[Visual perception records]
************

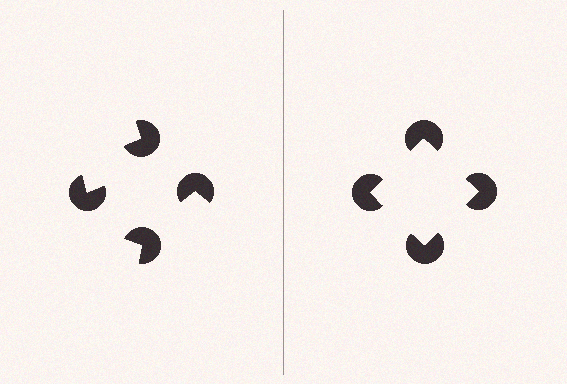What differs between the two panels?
The pac-man discs are positioned identically on both sides; only the wedge orientations differ. On the right they align to a square; on the left they are misaligned.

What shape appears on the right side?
An illusory square.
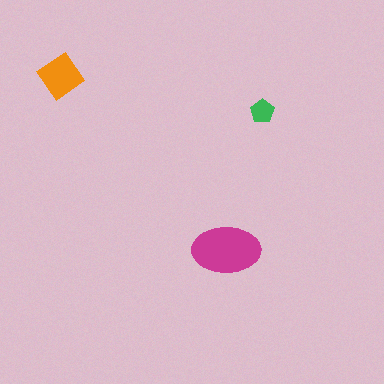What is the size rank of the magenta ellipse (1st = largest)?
1st.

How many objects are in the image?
There are 3 objects in the image.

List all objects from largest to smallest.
The magenta ellipse, the orange diamond, the green pentagon.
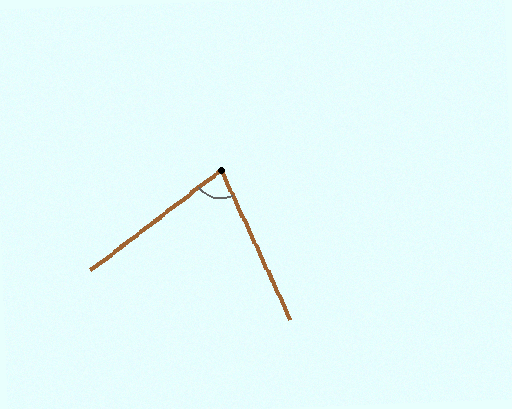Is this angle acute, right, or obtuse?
It is acute.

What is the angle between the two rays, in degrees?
Approximately 78 degrees.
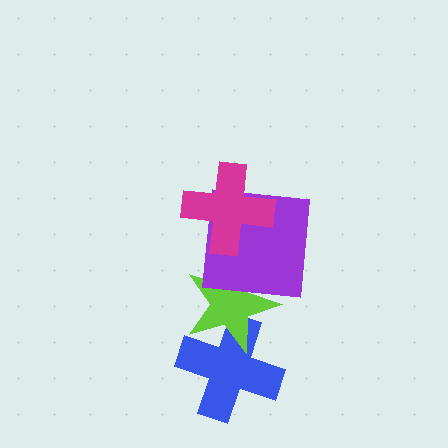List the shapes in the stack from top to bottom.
From top to bottom: the magenta cross, the purple square, the lime star, the blue cross.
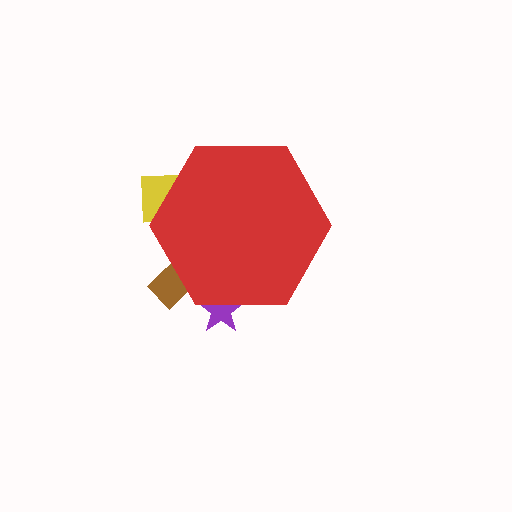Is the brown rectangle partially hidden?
Yes, the brown rectangle is partially hidden behind the red hexagon.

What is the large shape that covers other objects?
A red hexagon.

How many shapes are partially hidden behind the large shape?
3 shapes are partially hidden.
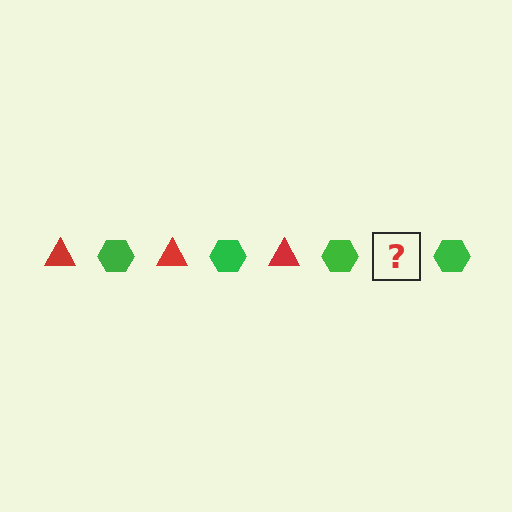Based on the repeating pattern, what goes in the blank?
The blank should be a red triangle.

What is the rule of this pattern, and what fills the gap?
The rule is that the pattern alternates between red triangle and green hexagon. The gap should be filled with a red triangle.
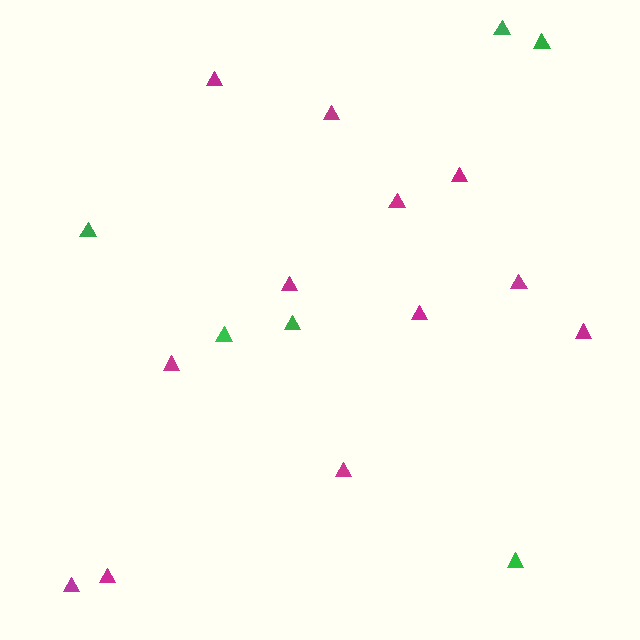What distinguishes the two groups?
There are 2 groups: one group of green triangles (6) and one group of magenta triangles (12).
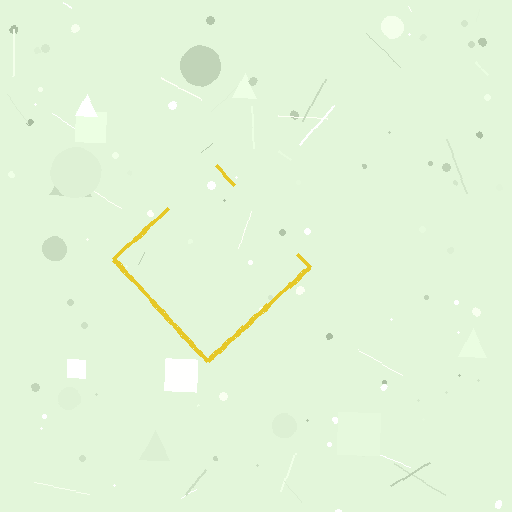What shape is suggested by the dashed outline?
The dashed outline suggests a diamond.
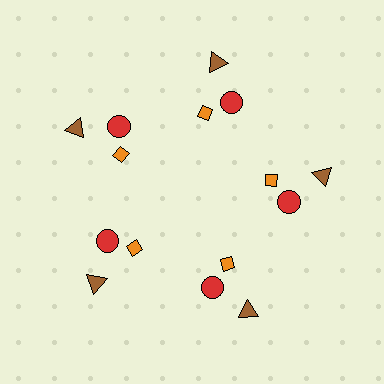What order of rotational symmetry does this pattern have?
This pattern has 5-fold rotational symmetry.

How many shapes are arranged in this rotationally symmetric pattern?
There are 15 shapes, arranged in 5 groups of 3.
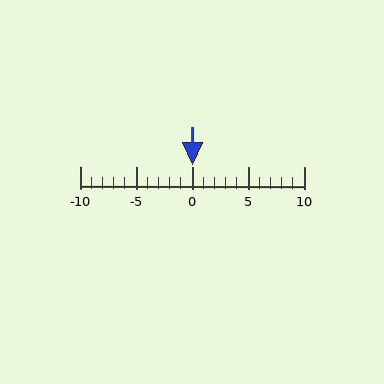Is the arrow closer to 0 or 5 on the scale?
The arrow is closer to 0.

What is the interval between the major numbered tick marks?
The major tick marks are spaced 5 units apart.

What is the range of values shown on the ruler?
The ruler shows values from -10 to 10.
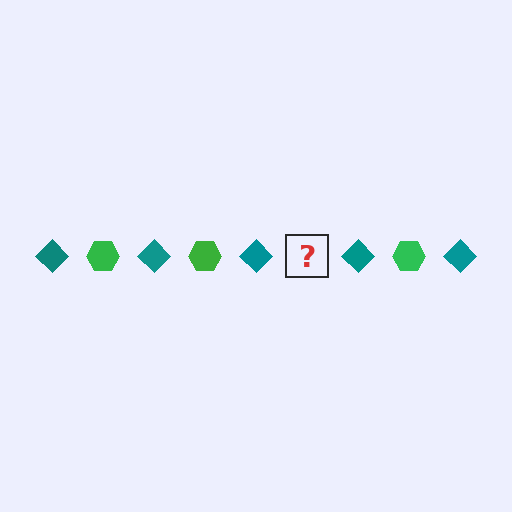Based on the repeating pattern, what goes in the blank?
The blank should be a green hexagon.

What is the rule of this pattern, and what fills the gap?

************

§ **EXERCISE OBJECTIVE**
In the records above, locate the line with "How many shapes are partially"; output it and each line after it through the last one, exactly, omitting pictures.

§ **OUTPUT**
How many shapes are partially hidden behind the large shape?
3 shapes are partially hidden.
Based on the repeating pattern, what goes in the blank?
The blank should be a red triangle.

What is the rule of this pattern, and what fills the gap?
The rule is that the pattern alternates between red triangle and green hexagon. The gap should be filled with a red triangle.
What distinguishes the two groups?
There are 2 groups: one group of green triangles (6) and one group of magenta triangles (12).
What shape is suggested by the dashed outline?
The dashed outline suggests a diamond.
What order of rotational symmetry does this pattern have?
This pattern has 5-fold rotational symmetry.

How many shapes are arranged in this rotationally symmetric pattern?
There are 15 shapes, arranged in 5 groups of 3.
Is the arrow closer to 0 or 5 on the scale?
The arrow is closer to 0.

What is the interval between the major numbered tick marks?
The major tick marks are spaced 5 units apart.

What is the range of values shown on the ruler?
The ruler shows values from -10 to 10.
Based on the repeating pattern, what goes in the blank?
The blank should be a green hexagon.

What is the rule of this pattern, and what fills the gap?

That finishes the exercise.